(Lines of data)
%%

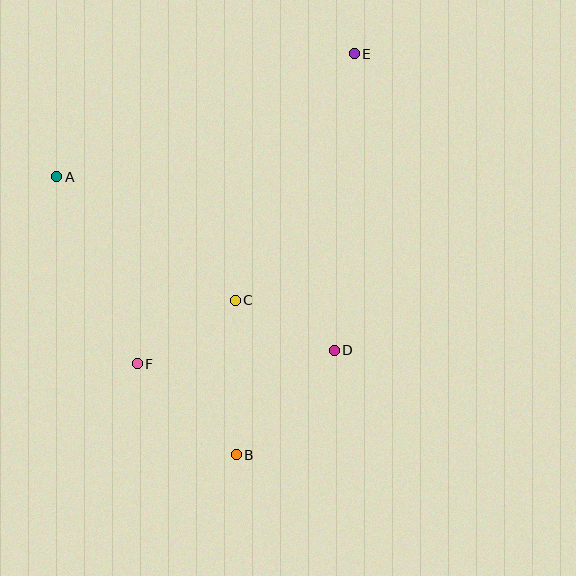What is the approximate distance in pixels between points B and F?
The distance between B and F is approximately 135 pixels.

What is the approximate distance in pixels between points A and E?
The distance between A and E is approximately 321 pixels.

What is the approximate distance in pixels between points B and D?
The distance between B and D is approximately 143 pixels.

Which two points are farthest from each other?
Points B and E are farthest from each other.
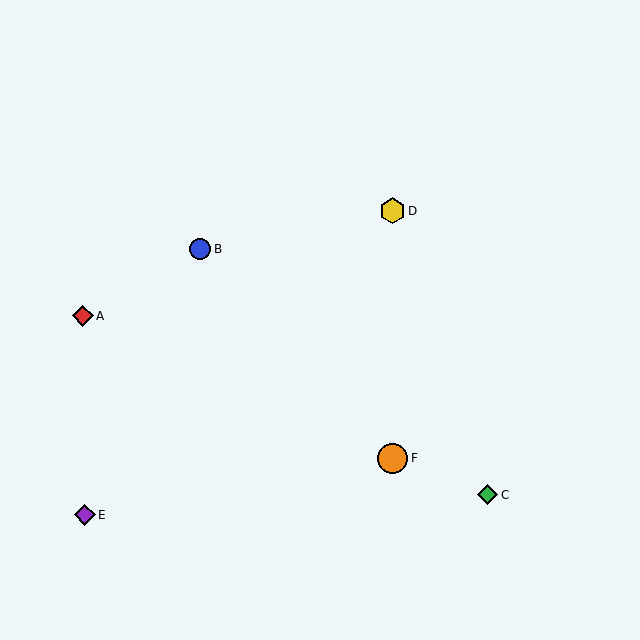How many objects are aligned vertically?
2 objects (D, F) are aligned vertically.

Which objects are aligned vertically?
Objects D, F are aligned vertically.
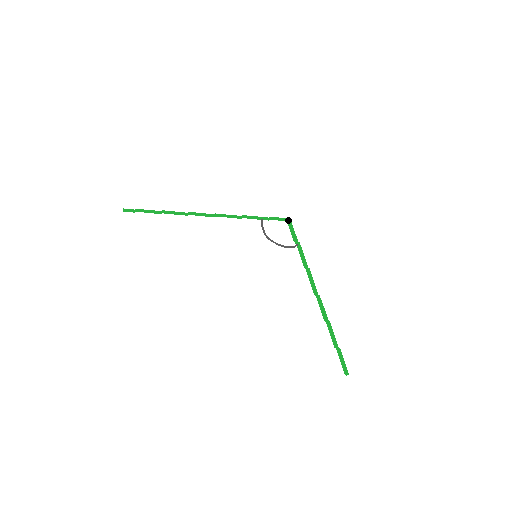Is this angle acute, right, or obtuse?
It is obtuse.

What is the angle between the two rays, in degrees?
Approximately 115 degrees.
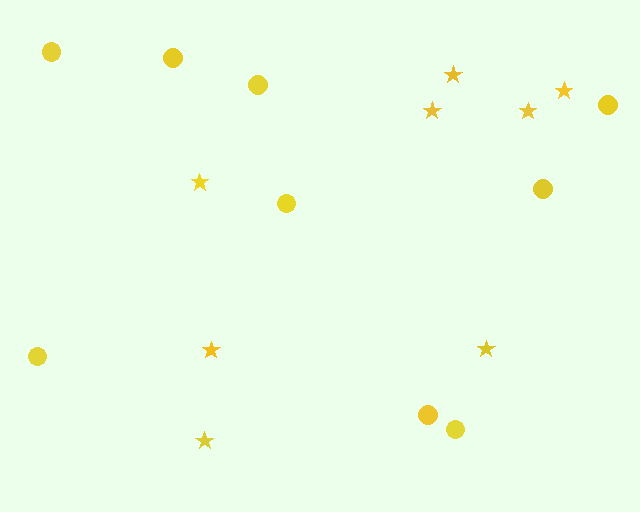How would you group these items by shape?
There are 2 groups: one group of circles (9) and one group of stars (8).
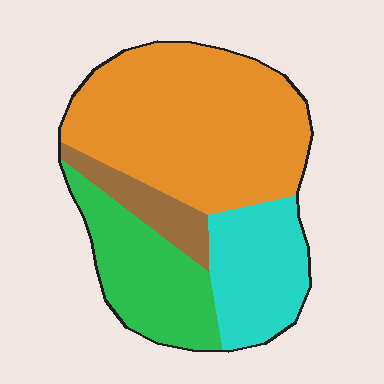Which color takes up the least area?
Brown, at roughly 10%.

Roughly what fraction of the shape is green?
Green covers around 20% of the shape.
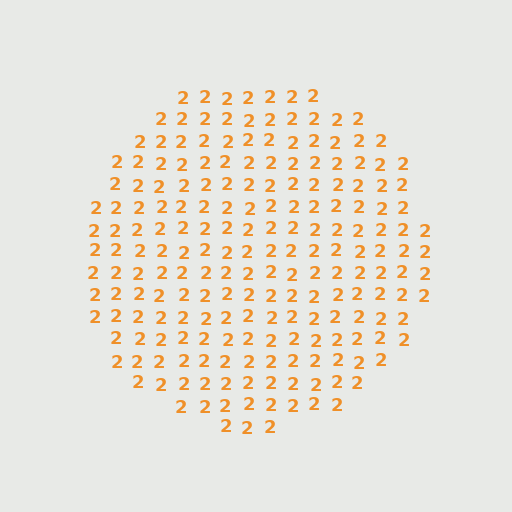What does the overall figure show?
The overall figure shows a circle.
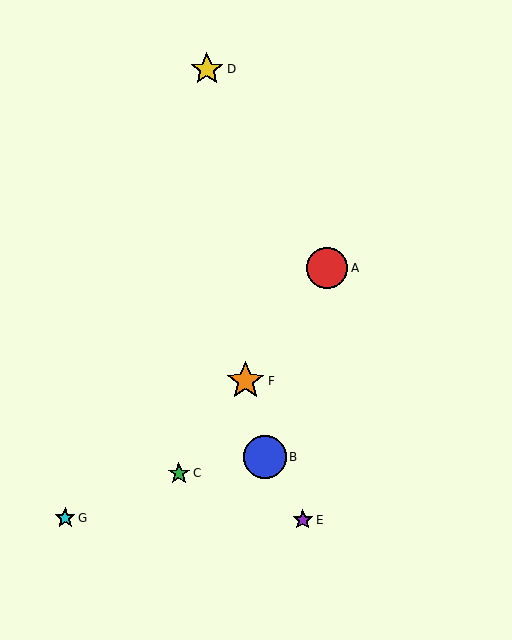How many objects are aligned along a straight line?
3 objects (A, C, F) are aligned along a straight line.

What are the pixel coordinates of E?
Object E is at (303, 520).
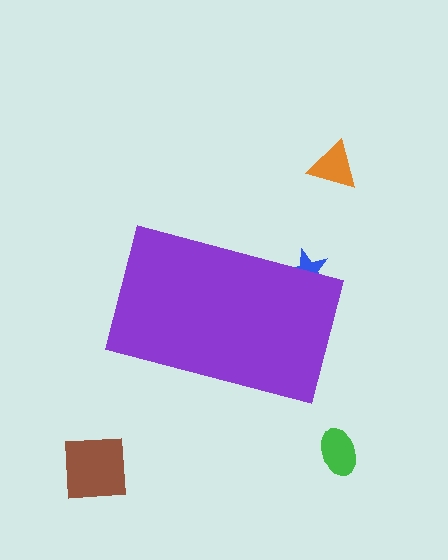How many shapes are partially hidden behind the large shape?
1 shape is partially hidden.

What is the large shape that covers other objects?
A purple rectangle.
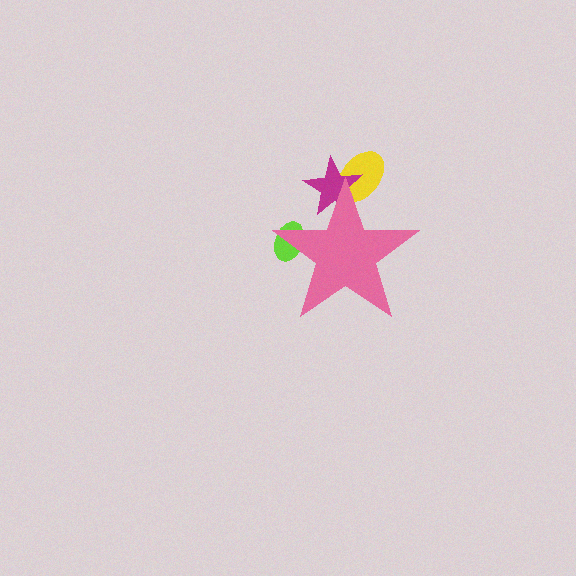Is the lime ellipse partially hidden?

%%

PROBLEM DETAILS: Write out word for word every line from the line with "How would you group these items by shape?" through the final line of the records, both included, skipping the pictures.

EXERCISE RESPONSE:
How would you group these items by shape?
There are 2 groups: one group of circles (9) and one group of stars (8).
Which color takes up the least area?
Brown, at roughly 10%.

Roughly what fraction of the shape is green?
Green covers around 20% of the shape.
What does the overall figure show?
The overall figure shows a circle.
How many objects are aligned along a straight line?
3 objects (A, C, F) are aligned along a straight line.

What are the pixel coordinates of E?
Object E is at (303, 520).
How many shapes are partially hidden behind the large shape?
1 shape is partially hidden.

What is the large shape that covers other objects?
A purple rectangle.
Is the lime ellipse partially hidden?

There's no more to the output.